### THE EXERCISE
Exclude the pictures, then quote exactly the lines from the one holding "Where are the elements more densely packed?" through the last line of the records.

● ● ● ● ●

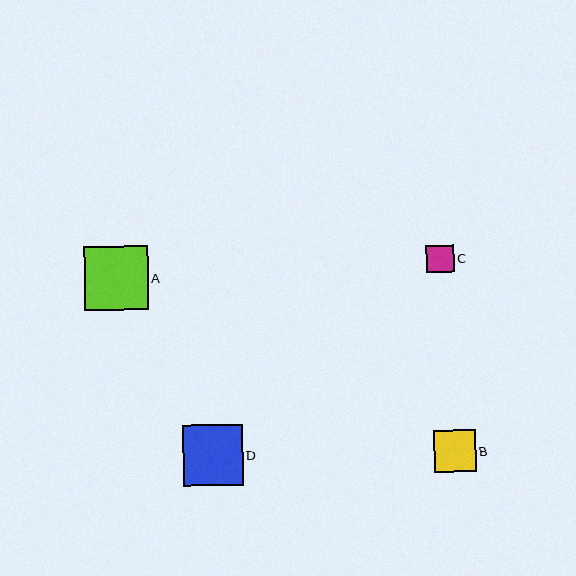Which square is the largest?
Square A is the largest with a size of approximately 64 pixels.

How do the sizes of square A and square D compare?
Square A and square D are approximately the same size.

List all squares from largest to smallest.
From largest to smallest: A, D, B, C.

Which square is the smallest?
Square C is the smallest with a size of approximately 27 pixels.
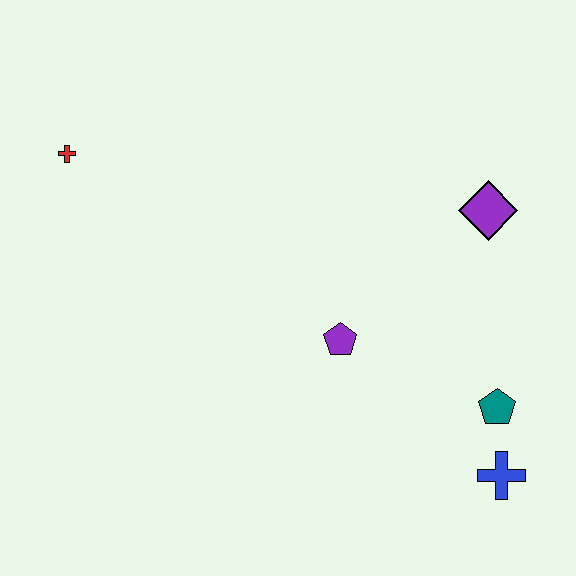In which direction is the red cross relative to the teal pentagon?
The red cross is to the left of the teal pentagon.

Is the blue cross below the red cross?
Yes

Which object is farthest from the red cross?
The blue cross is farthest from the red cross.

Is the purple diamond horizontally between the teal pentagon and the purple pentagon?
Yes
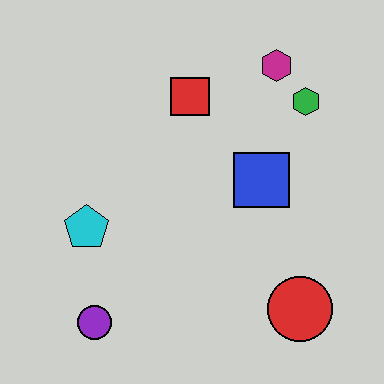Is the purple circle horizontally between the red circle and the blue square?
No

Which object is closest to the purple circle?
The cyan pentagon is closest to the purple circle.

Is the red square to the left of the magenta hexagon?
Yes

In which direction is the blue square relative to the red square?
The blue square is below the red square.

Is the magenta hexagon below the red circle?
No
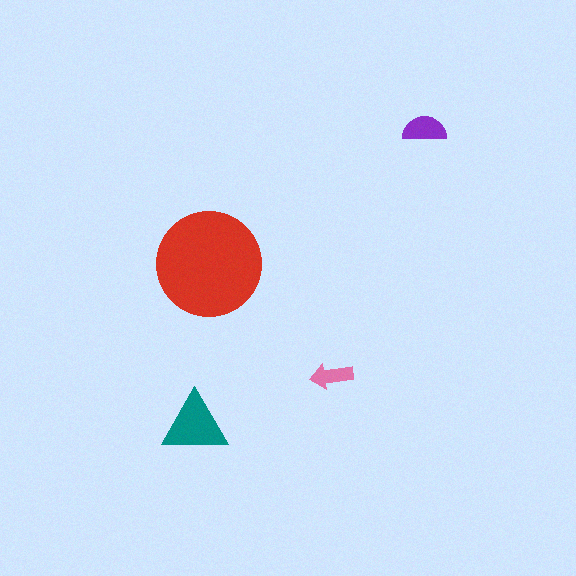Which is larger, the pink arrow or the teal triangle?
The teal triangle.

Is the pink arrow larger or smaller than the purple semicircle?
Smaller.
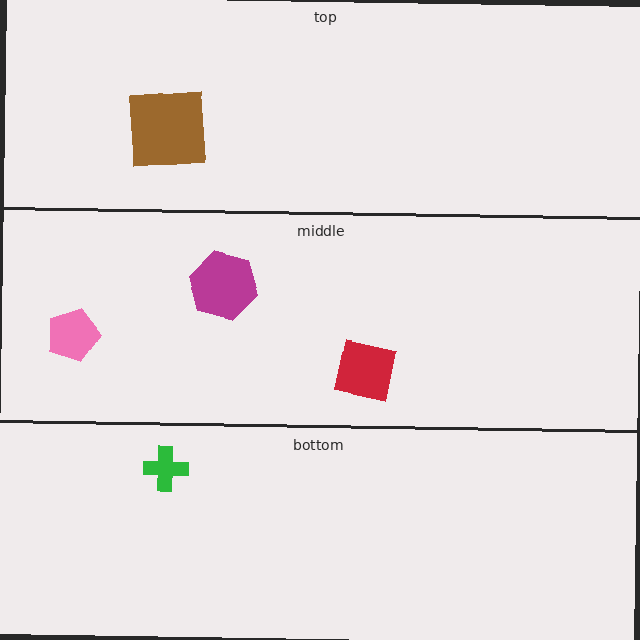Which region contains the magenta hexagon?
The middle region.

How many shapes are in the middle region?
3.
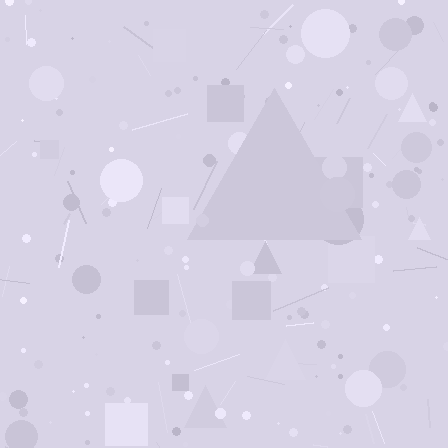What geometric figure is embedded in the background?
A triangle is embedded in the background.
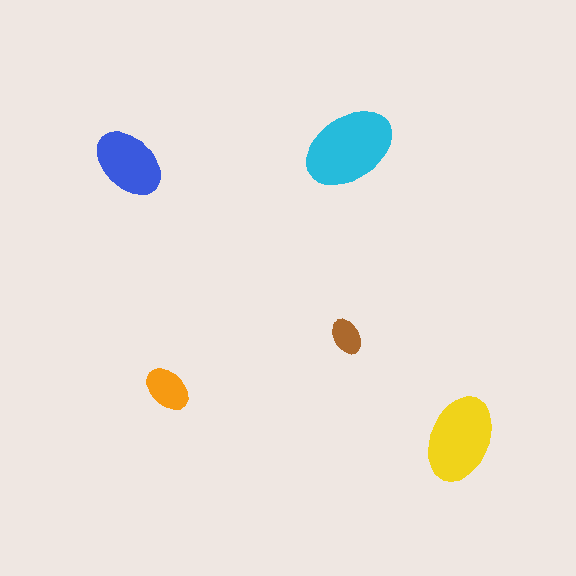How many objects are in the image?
There are 5 objects in the image.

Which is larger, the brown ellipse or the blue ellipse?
The blue one.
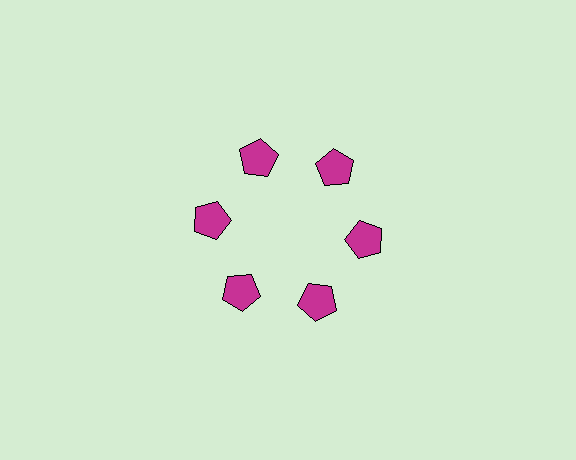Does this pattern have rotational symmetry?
Yes, this pattern has 6-fold rotational symmetry. It looks the same after rotating 60 degrees around the center.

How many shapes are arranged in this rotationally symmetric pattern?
There are 6 shapes, arranged in 6 groups of 1.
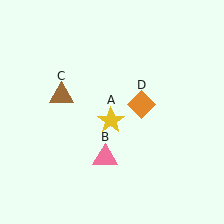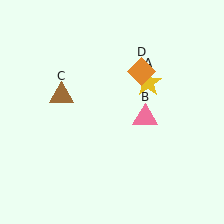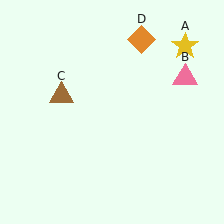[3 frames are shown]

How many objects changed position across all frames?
3 objects changed position: yellow star (object A), pink triangle (object B), orange diamond (object D).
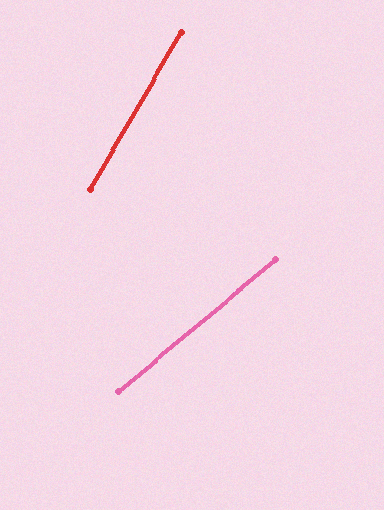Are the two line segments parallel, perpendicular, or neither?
Neither parallel nor perpendicular — they differ by about 20°.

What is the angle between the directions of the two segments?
Approximately 20 degrees.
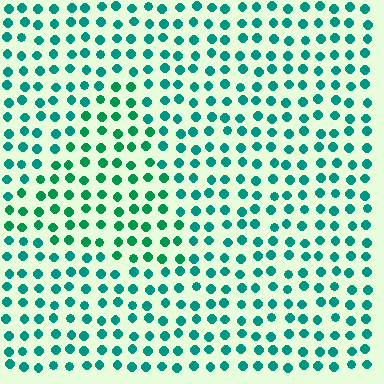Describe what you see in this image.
The image is filled with small teal elements in a uniform arrangement. A triangle-shaped region is visible where the elements are tinted to a slightly different hue, forming a subtle color boundary.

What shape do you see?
I see a triangle.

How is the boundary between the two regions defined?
The boundary is defined purely by a slight shift in hue (about 21 degrees). Spacing, size, and orientation are identical on both sides.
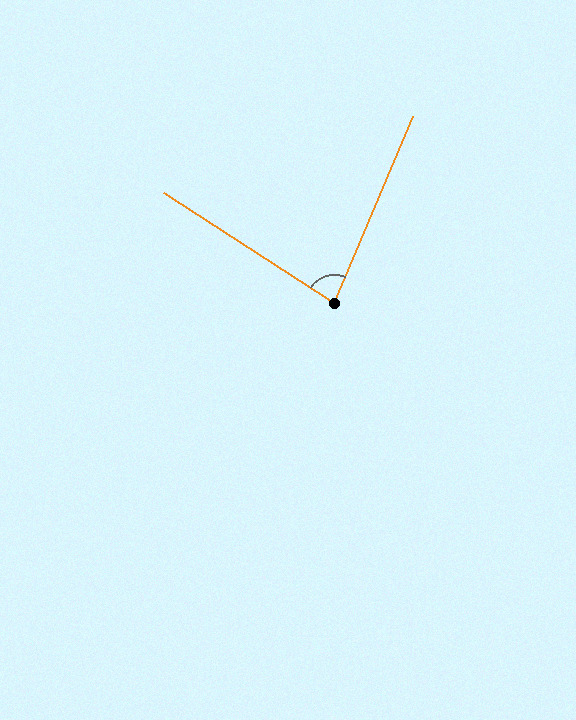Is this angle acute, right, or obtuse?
It is acute.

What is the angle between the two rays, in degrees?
Approximately 80 degrees.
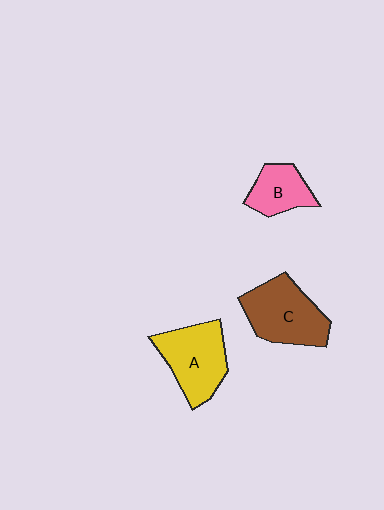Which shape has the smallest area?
Shape B (pink).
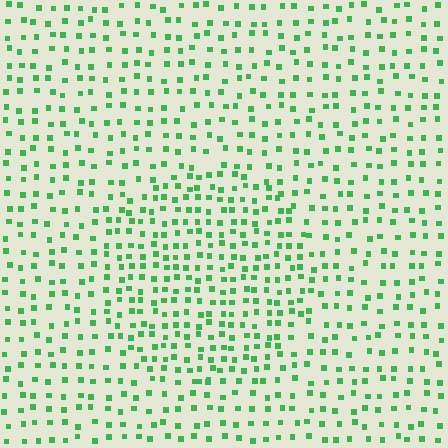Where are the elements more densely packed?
The elements are more densely packed inside the circle boundary.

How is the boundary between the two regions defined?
The boundary is defined by a change in element density (approximately 1.6x ratio). All elements are the same color, size, and shape.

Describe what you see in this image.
The image contains small green elements arranged at two different densities. A circle-shaped region is visible where the elements are more densely packed than the surrounding area.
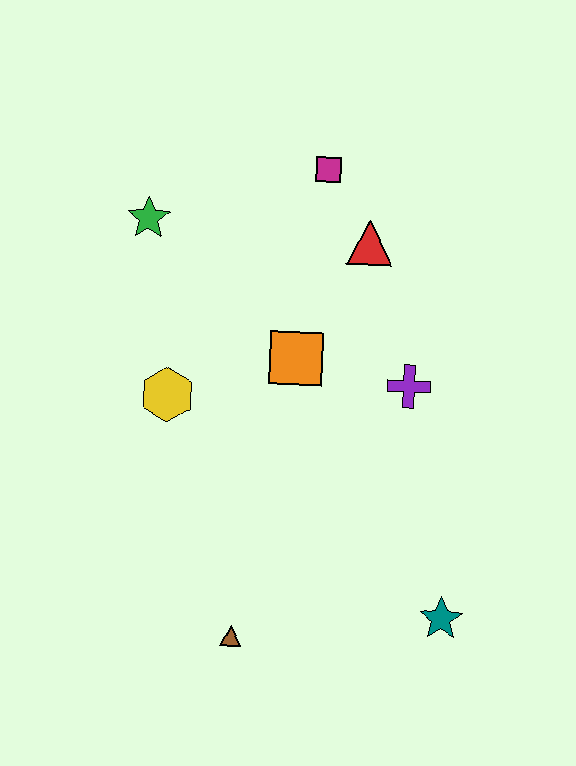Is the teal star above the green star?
No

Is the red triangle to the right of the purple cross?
No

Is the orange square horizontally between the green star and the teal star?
Yes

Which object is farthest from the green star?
The teal star is farthest from the green star.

● ● ● ● ●

### RESPONSE TO THE TASK
Where are the elements more densely packed?
The elements are more densely packed inside the circle boundary.

How is the boundary between the two regions defined?
The boundary is defined by a change in element density (approximately 1.6x ratio). All elements are the same color, size, and shape.

Describe what you see in this image.
The image contains small green elements arranged at two different densities. A circle-shaped region is visible where the elements are more densely packed than the surrounding area.
Is the teal star above the green star?
No

Is the red triangle to the right of the purple cross?
No

Is the orange square horizontally between the green star and the teal star?
Yes

Which object is farthest from the green star?
The teal star is farthest from the green star.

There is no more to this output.